[A run of records]

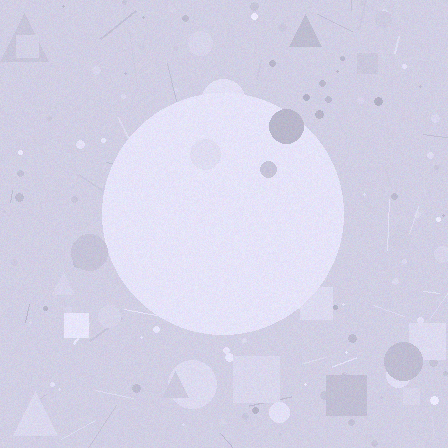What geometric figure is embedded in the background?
A circle is embedded in the background.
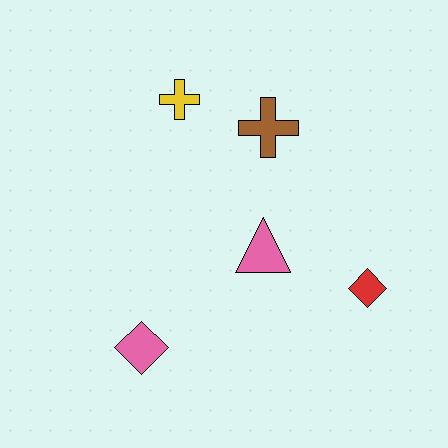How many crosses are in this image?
There are 2 crosses.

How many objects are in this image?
There are 5 objects.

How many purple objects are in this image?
There are no purple objects.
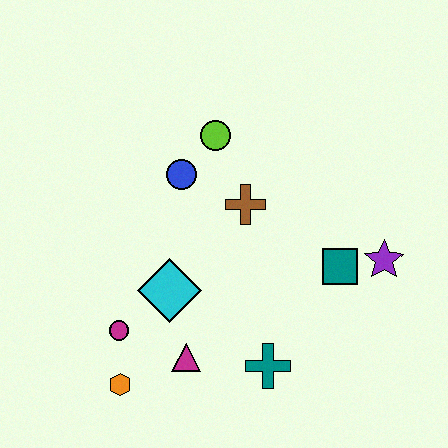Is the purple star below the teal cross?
No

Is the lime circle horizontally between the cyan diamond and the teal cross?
Yes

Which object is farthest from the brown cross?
The orange hexagon is farthest from the brown cross.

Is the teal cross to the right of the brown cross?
Yes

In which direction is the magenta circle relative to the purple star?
The magenta circle is to the left of the purple star.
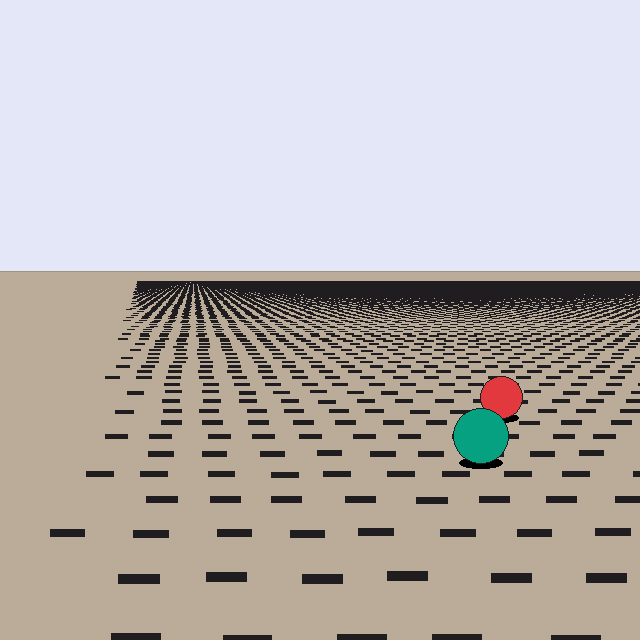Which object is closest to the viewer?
The teal circle is closest. The texture marks near it are larger and more spread out.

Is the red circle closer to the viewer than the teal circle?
No. The teal circle is closer — you can tell from the texture gradient: the ground texture is coarser near it.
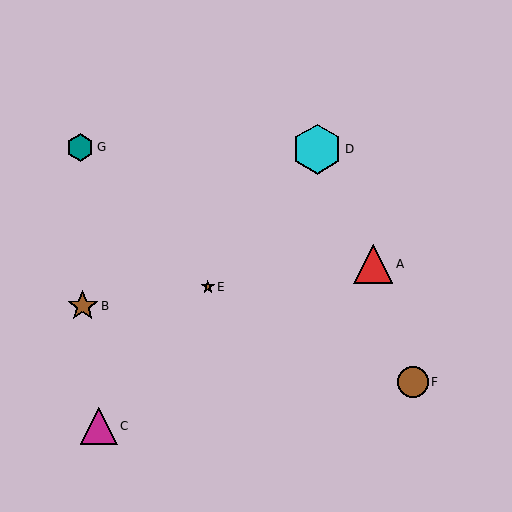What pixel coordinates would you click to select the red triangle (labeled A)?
Click at (373, 264) to select the red triangle A.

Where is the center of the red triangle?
The center of the red triangle is at (373, 264).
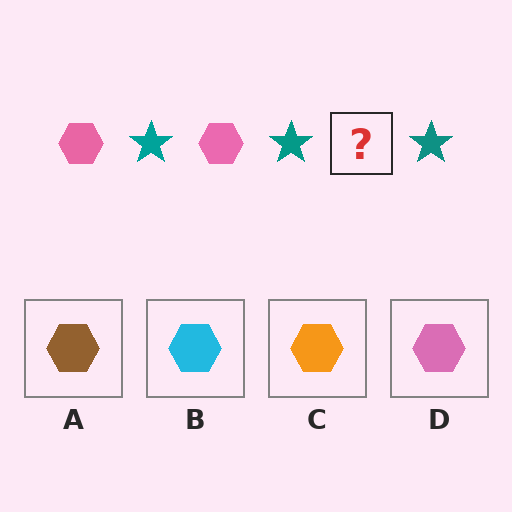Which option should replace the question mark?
Option D.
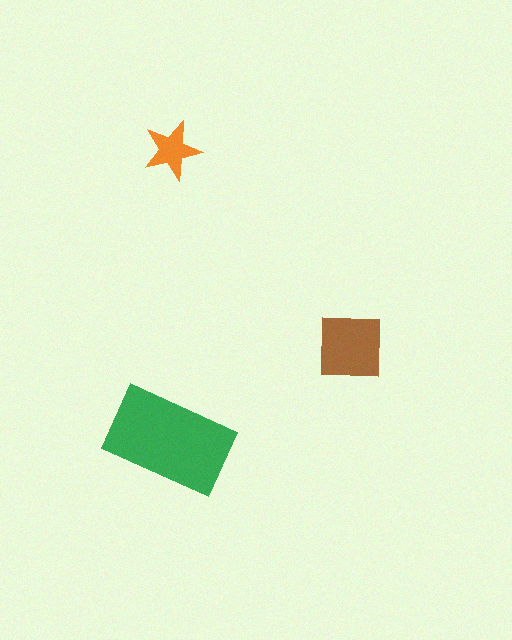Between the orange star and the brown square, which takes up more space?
The brown square.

Task. Using the records above, retype everything exactly except the pictures.

Complete response.
What geometric figure is embedded in the background?
A circle is embedded in the background.
How many crosses are in this image?
There are 2 crosses.

How many objects are in this image?
There are 5 objects.

How many purple objects are in this image?
There are no purple objects.
Is the purple star below the teal cross?
No

Is the lime circle horizontally between the cyan diamond and the teal cross?
Yes

Which object is farthest from the brown cross?
The orange hexagon is farthest from the brown cross.

Is the teal cross to the right of the brown cross?
Yes

In which direction is the magenta circle relative to the purple star?
The magenta circle is to the left of the purple star.
Which object is closest to the viewer?
The teal circle is closest. The texture marks near it are larger and more spread out.

Is the red circle closer to the viewer than the teal circle?
No. The teal circle is closer — you can tell from the texture gradient: the ground texture is coarser near it.
What pixel coordinates would you click to select the red triangle (labeled A)?
Click at (373, 264) to select the red triangle A.

Where is the center of the red triangle?
The center of the red triangle is at (373, 264).
Which option should replace the question mark?
Option D.
Between the orange star and the brown square, which takes up more space?
The brown square.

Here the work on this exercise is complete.